*What the task asks*.
Exactly as written, please set down all of the entries again, with no pictures.

◆ ◆ ◆ ◆

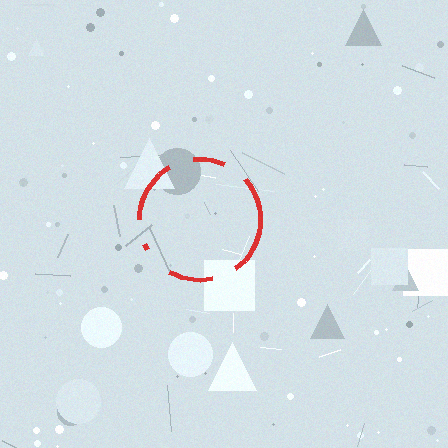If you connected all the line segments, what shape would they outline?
They would outline a circle.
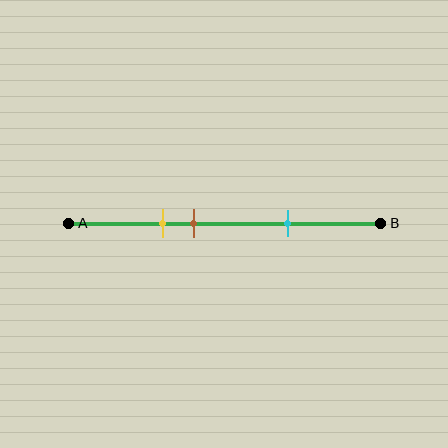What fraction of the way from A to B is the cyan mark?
The cyan mark is approximately 70% (0.7) of the way from A to B.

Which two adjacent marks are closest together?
The yellow and brown marks are the closest adjacent pair.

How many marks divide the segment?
There are 3 marks dividing the segment.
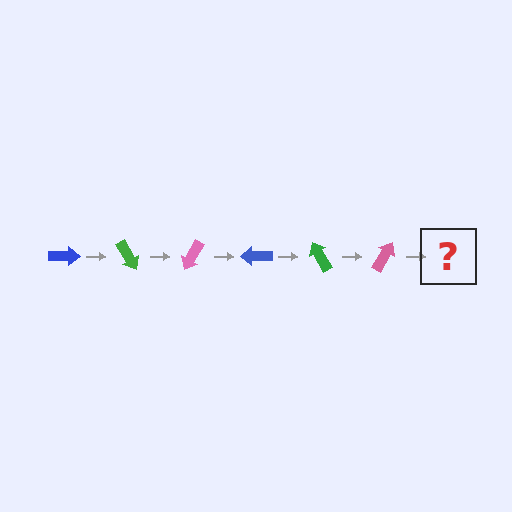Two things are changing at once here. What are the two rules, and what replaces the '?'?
The two rules are that it rotates 60 degrees clockwise each step and the color cycles through blue, green, and pink. The '?' should be a blue arrow, rotated 360 degrees clockwise from the start.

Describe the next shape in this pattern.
It should be a blue arrow, rotated 360 degrees clockwise from the start.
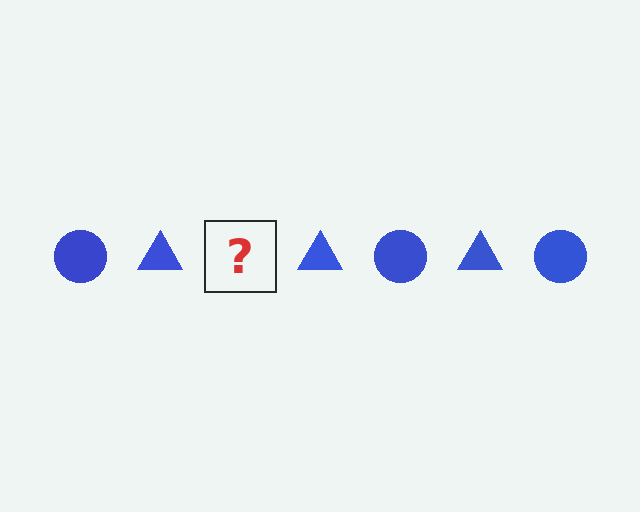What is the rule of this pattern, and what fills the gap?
The rule is that the pattern cycles through circle, triangle shapes in blue. The gap should be filled with a blue circle.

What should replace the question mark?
The question mark should be replaced with a blue circle.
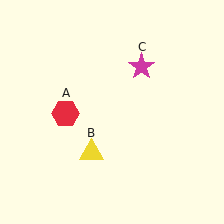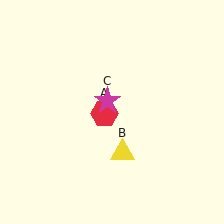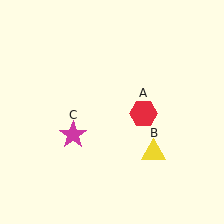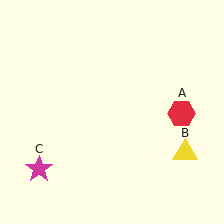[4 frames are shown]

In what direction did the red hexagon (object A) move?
The red hexagon (object A) moved right.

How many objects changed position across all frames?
3 objects changed position: red hexagon (object A), yellow triangle (object B), magenta star (object C).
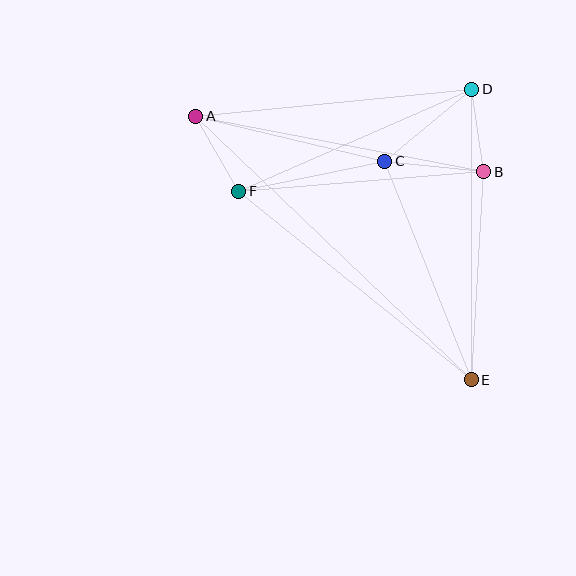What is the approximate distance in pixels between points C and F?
The distance between C and F is approximately 149 pixels.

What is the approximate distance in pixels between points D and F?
The distance between D and F is approximately 255 pixels.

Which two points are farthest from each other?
Points A and E are farthest from each other.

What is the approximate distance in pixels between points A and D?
The distance between A and D is approximately 278 pixels.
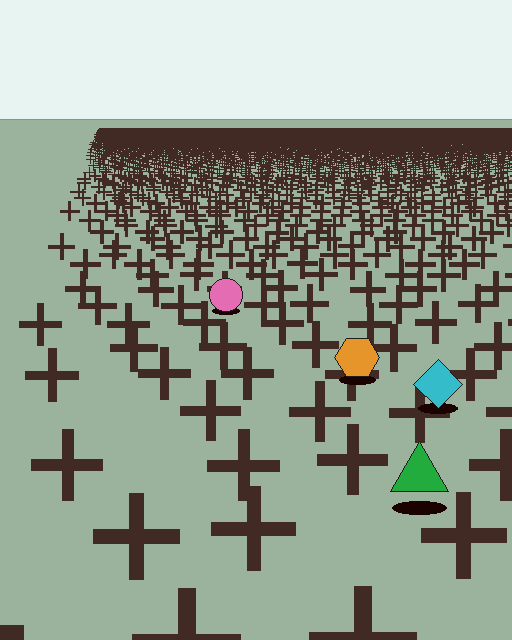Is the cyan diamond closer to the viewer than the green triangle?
No. The green triangle is closer — you can tell from the texture gradient: the ground texture is coarser near it.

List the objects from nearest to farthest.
From nearest to farthest: the green triangle, the cyan diamond, the orange hexagon, the pink circle.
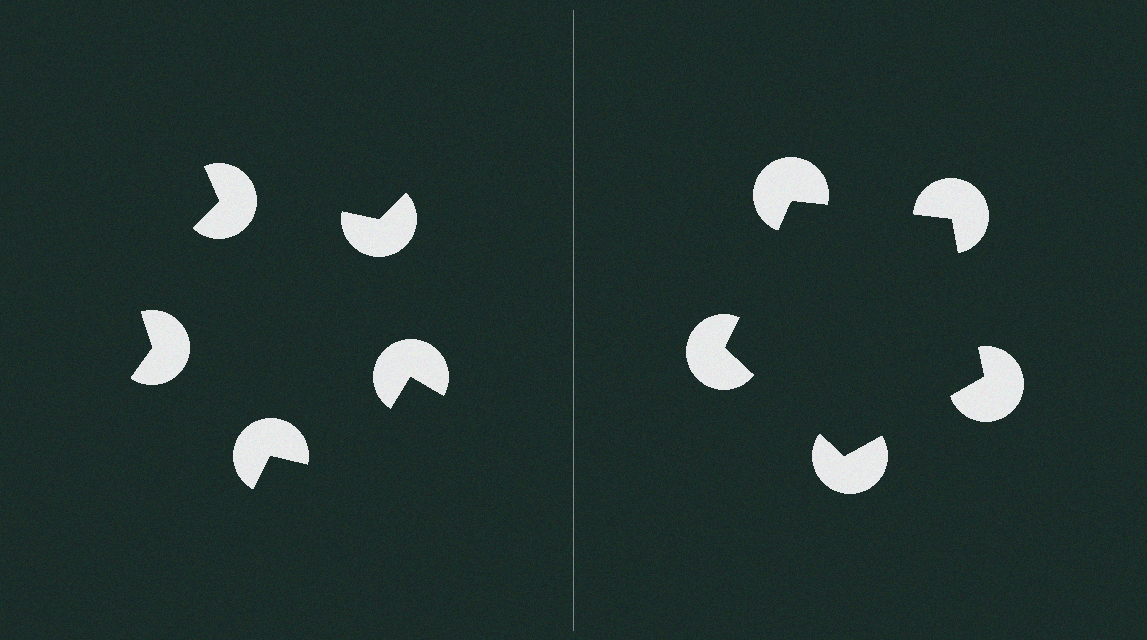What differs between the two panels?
The pac-man discs are positioned identically on both sides; only the wedge orientations differ. On the right they align to a pentagon; on the left they are misaligned.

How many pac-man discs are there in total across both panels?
10 — 5 on each side.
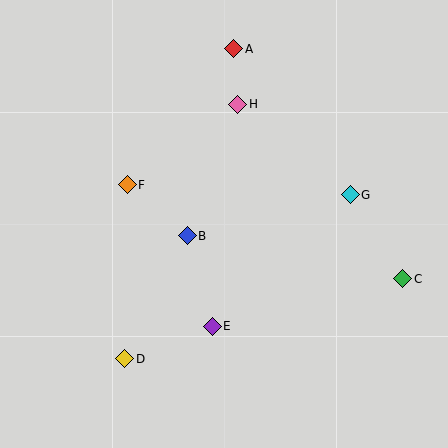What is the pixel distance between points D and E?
The distance between D and E is 93 pixels.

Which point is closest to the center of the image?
Point B at (187, 236) is closest to the center.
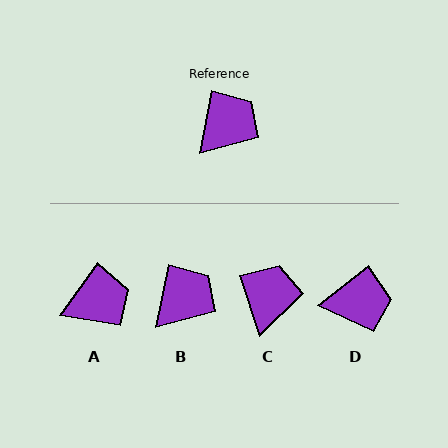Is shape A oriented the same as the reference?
No, it is off by about 24 degrees.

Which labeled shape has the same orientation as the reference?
B.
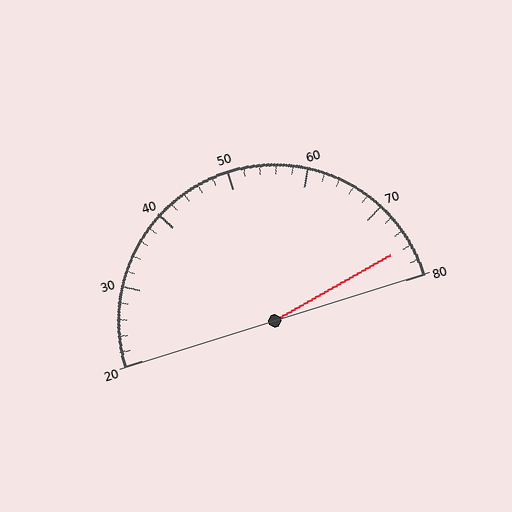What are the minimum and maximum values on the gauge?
The gauge ranges from 20 to 80.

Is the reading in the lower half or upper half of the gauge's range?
The reading is in the upper half of the range (20 to 80).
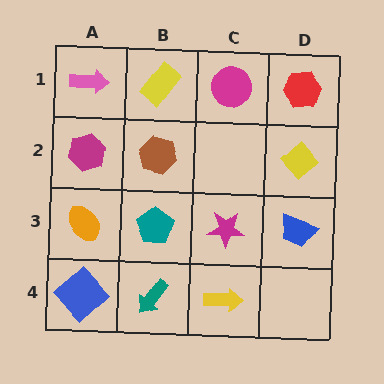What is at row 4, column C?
A yellow arrow.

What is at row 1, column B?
A yellow rectangle.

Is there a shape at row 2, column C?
No, that cell is empty.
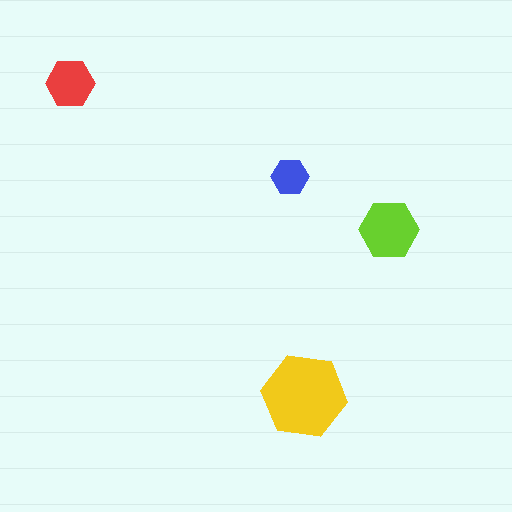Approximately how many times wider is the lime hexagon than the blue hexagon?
About 1.5 times wider.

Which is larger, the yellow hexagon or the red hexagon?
The yellow one.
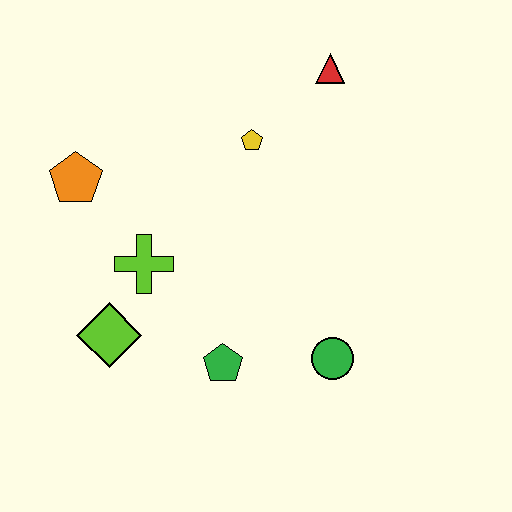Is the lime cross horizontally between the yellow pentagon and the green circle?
No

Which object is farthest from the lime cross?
The red triangle is farthest from the lime cross.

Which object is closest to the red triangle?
The yellow pentagon is closest to the red triangle.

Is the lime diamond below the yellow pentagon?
Yes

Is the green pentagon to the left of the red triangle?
Yes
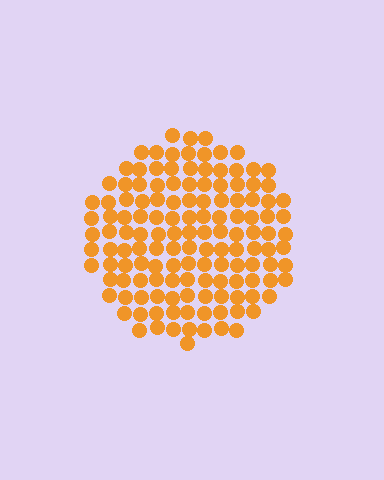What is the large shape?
The large shape is a circle.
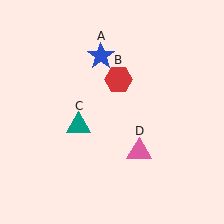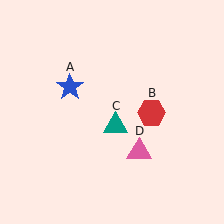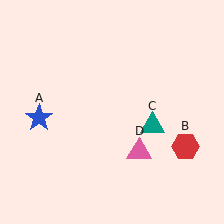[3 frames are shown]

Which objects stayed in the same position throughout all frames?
Pink triangle (object D) remained stationary.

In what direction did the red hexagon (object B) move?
The red hexagon (object B) moved down and to the right.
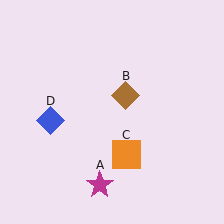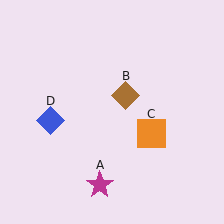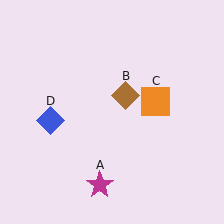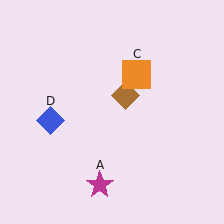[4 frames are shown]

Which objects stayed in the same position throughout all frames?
Magenta star (object A) and brown diamond (object B) and blue diamond (object D) remained stationary.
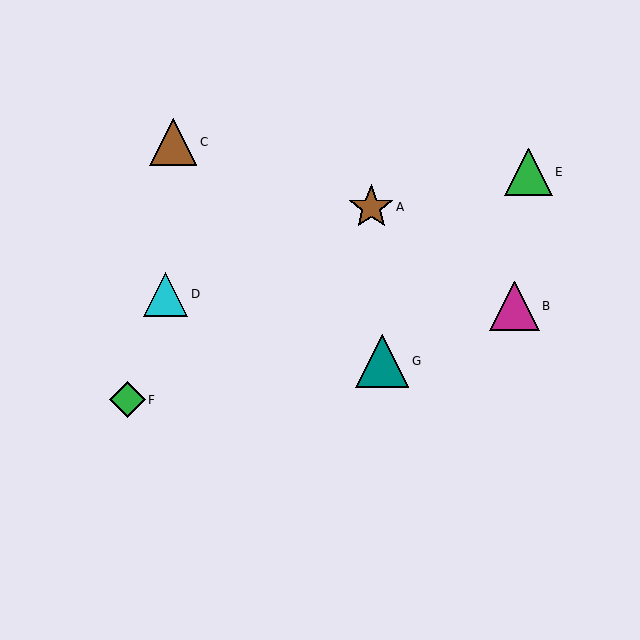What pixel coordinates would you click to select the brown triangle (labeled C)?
Click at (173, 142) to select the brown triangle C.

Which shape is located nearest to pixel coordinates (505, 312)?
The magenta triangle (labeled B) at (514, 306) is nearest to that location.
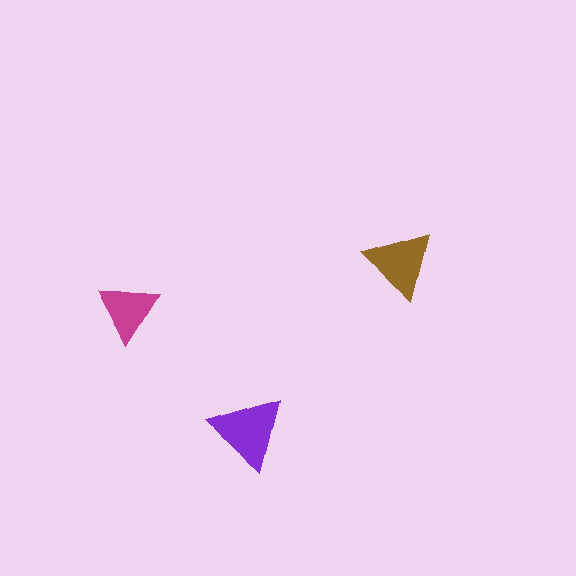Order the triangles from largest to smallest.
the purple one, the brown one, the magenta one.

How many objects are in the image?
There are 3 objects in the image.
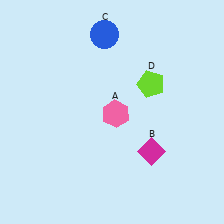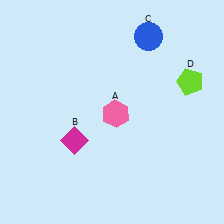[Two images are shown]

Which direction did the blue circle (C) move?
The blue circle (C) moved right.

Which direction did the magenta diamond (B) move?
The magenta diamond (B) moved left.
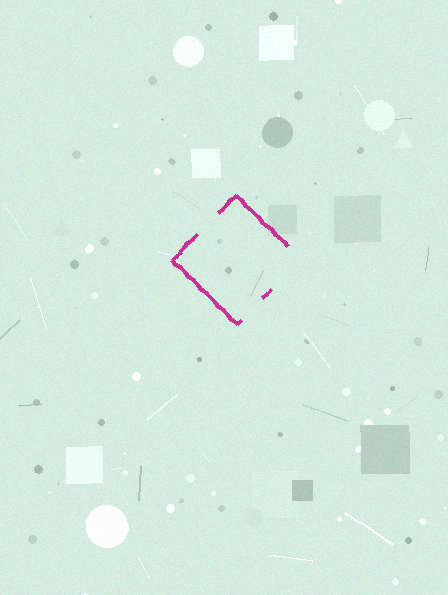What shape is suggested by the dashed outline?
The dashed outline suggests a diamond.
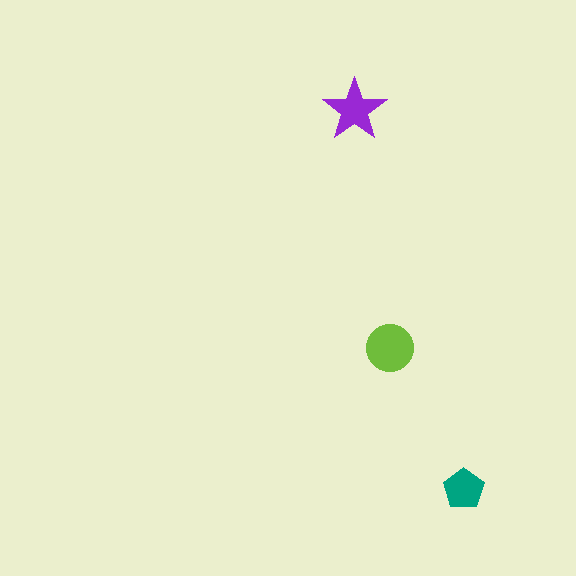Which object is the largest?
The lime circle.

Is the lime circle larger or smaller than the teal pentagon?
Larger.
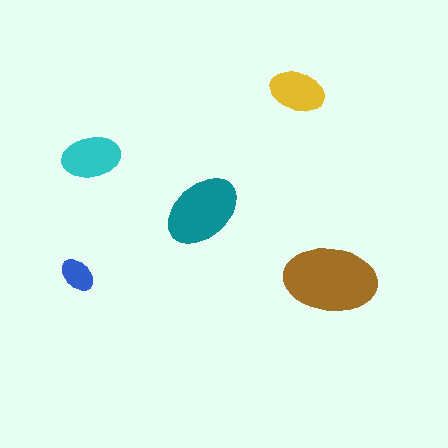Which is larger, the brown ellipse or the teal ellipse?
The brown one.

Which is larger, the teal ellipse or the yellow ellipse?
The teal one.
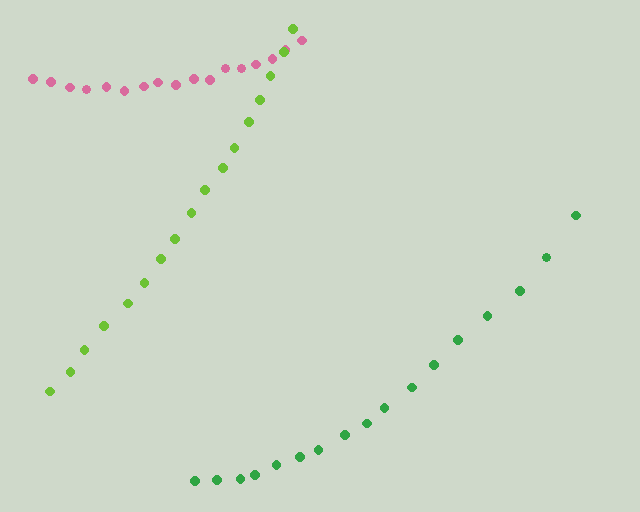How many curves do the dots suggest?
There are 3 distinct paths.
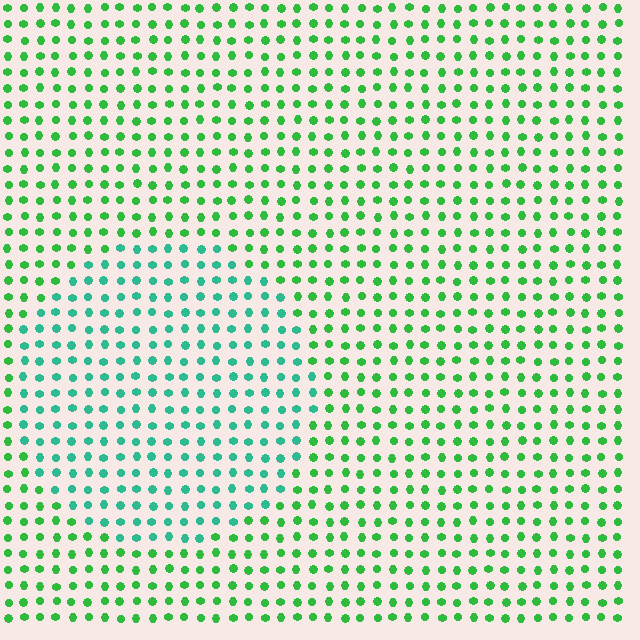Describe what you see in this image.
The image is filled with small green elements in a uniform arrangement. A circle-shaped region is visible where the elements are tinted to a slightly different hue, forming a subtle color boundary.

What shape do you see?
I see a circle.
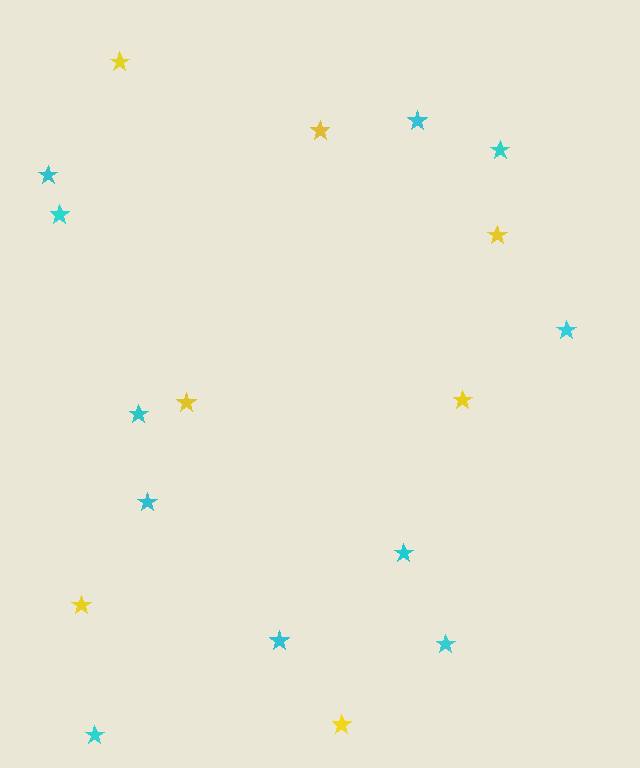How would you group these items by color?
There are 2 groups: one group of cyan stars (11) and one group of yellow stars (7).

◆ ◆ ◆ ◆

*Problem solution*.
If you connected all the line segments, what shape would they outline?
They would outline a circle.
What fraction of the way from A to B is the cyan mark?
The cyan mark is approximately 70% (0.7) of the way from A to B.

Which two adjacent marks are closest together?
The yellow and brown marks are the closest adjacent pair.

How many marks divide the segment?
There are 3 marks dividing the segment.
Two things are changing at once here. What are the two rules, and what replaces the '?'?
The two rules are that it rotates 60 degrees clockwise each step and the color cycles through blue, green, and pink. The '?' should be a blue arrow, rotated 360 degrees clockwise from the start.

Describe the next shape in this pattern.
It should be a blue arrow, rotated 360 degrees clockwise from the start.
What is the rule of this pattern, and what fills the gap?
The rule is that the pattern cycles through circle, triangle shapes in blue. The gap should be filled with a blue circle.

What should replace the question mark?
The question mark should be replaced with a blue circle.
[4 frames are shown]

In what direction did the red hexagon (object A) move?
The red hexagon (object A) moved right.

How many objects changed position across all frames?
3 objects changed position: red hexagon (object A), yellow triangle (object B), magenta star (object C).
What is the approximate distance in pixels between points C and F?
The distance between C and F is approximately 149 pixels.

What is the approximate distance in pixels between points D and F?
The distance between D and F is approximately 255 pixels.

Which two points are farthest from each other?
Points A and E are farthest from each other.

What is the approximate distance in pixels between points A and D?
The distance between A and D is approximately 278 pixels.
Is the cyan diamond closer to the viewer than the green triangle?
No. The green triangle is closer — you can tell from the texture gradient: the ground texture is coarser near it.

List the objects from nearest to farthest.
From nearest to farthest: the green triangle, the cyan diamond, the orange hexagon, the pink circle.
What differs between the two panels?
The pac-man discs are positioned identically on both sides; only the wedge orientations differ. On the right they align to a pentagon; on the left they are misaligned.

How many pac-man discs are there in total across both panels?
10 — 5 on each side.
What is the pixel distance between points D and E?
The distance between D and E is 93 pixels.

Which point is closest to the center of the image?
Point B at (187, 236) is closest to the center.
Is shape A oriented the same as the reference?
No, it is off by about 24 degrees.

Which labeled shape has the same orientation as the reference?
B.
What are the minimum and maximum values on the gauge?
The gauge ranges from 20 to 80.

Is the reading in the lower half or upper half of the gauge's range?
The reading is in the upper half of the range (20 to 80).
What is at row 4, column C?
A yellow arrow.

What is at row 1, column B?
A yellow rectangle.

Is there a shape at row 2, column C?
No, that cell is empty.
Approximately how many times wider is the lime hexagon than the blue hexagon?
About 1.5 times wider.

Which is larger, the yellow hexagon or the red hexagon?
The yellow one.
Is the lime cross horizontally between the yellow pentagon and the green circle?
No

Which object is farthest from the lime cross?
The red triangle is farthest from the lime cross.

Which object is closest to the red triangle?
The yellow pentagon is closest to the red triangle.

Is the lime diamond below the yellow pentagon?
Yes

Is the green pentagon to the left of the red triangle?
Yes
What is the large shape?
The large shape is a circle.
[3 frames are shown]

Which objects stayed in the same position throughout all frames?
Pink triangle (object D) remained stationary.

In what direction did the red hexagon (object B) move?
The red hexagon (object B) moved down and to the right.
[4 frames are shown]

Which objects stayed in the same position throughout all frames?
Magenta star (object A) and brown diamond (object B) and blue diamond (object D) remained stationary.
What pixel coordinates would you click to select the brown triangle (labeled C)?
Click at (173, 142) to select the brown triangle C.

Which shape is located nearest to pixel coordinates (505, 312)?
The magenta triangle (labeled B) at (514, 306) is nearest to that location.
Order the triangles from largest to smallest.
the purple one, the brown one, the magenta one.

How many objects are in the image?
There are 3 objects in the image.
[Two images are shown]

Which direction did the blue circle (C) move?
The blue circle (C) moved right.

Which direction did the magenta diamond (B) move?
The magenta diamond (B) moved left.
What shape is suggested by the dashed outline?
The dashed outline suggests a diamond.
Which object is the largest?
The lime circle.

Is the lime circle larger or smaller than the teal pentagon?
Larger.
Which is larger, the brown ellipse or the teal ellipse?
The brown one.

Which is larger, the teal ellipse or the yellow ellipse?
The teal one.
How many curves do the dots suggest?
There are 3 distinct paths.
Describe what you see in this image.
The image is filled with small green elements in a uniform arrangement. A circle-shaped region is visible where the elements are tinted to a slightly different hue, forming a subtle color boundary.

What shape do you see?
I see a circle.
How would you group these items by color?
There are 2 groups: one group of cyan stars (11) and one group of yellow stars (7).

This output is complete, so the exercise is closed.